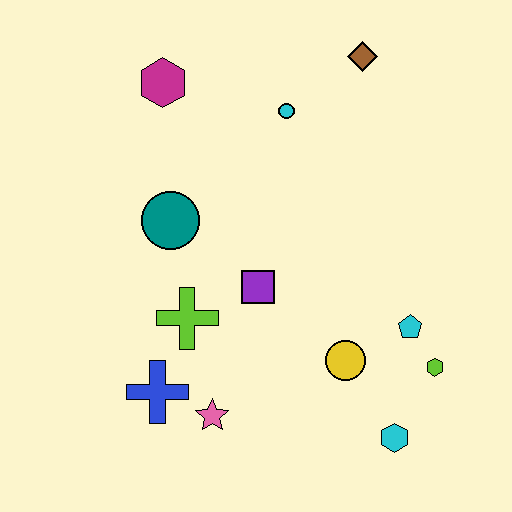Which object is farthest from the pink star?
The brown diamond is farthest from the pink star.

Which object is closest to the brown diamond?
The cyan circle is closest to the brown diamond.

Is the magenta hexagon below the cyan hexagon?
No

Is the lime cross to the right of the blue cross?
Yes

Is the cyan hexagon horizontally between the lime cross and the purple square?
No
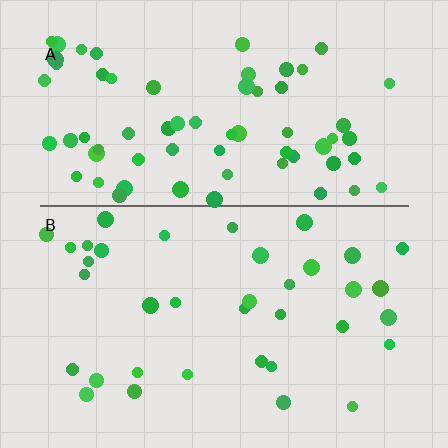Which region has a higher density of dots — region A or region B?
A (the top).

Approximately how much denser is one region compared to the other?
Approximately 1.9× — region A over region B.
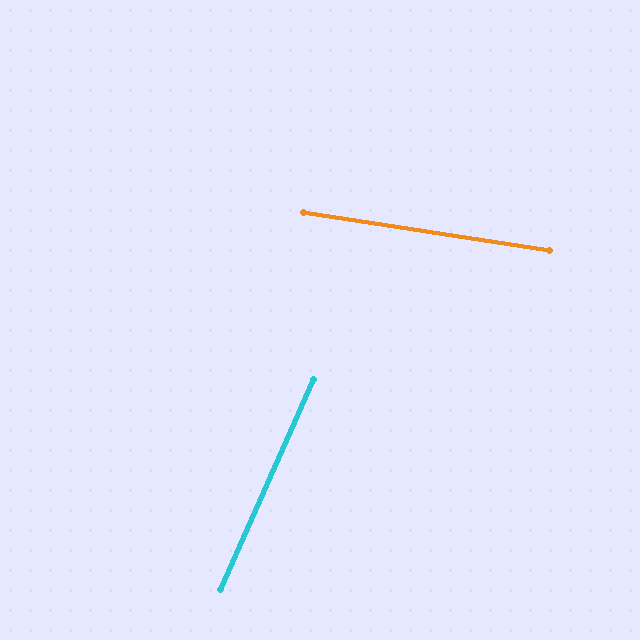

★ ★ ★

EXERCISE TASK
Starting from the line where "Is the lime" appears, copy every line through the end of the material, both ends included, but no pictures.

CORRECT RESPONSE
Is the lime cross to the right of the blue cross?
Yes

Is the cyan hexagon horizontally between the lime cross and the purple square?
No
Which region has a higher density of dots — region A or region B?
A (the top).

Approximately how much denser is one region compared to the other?
Approximately 1.9× — region A over region B.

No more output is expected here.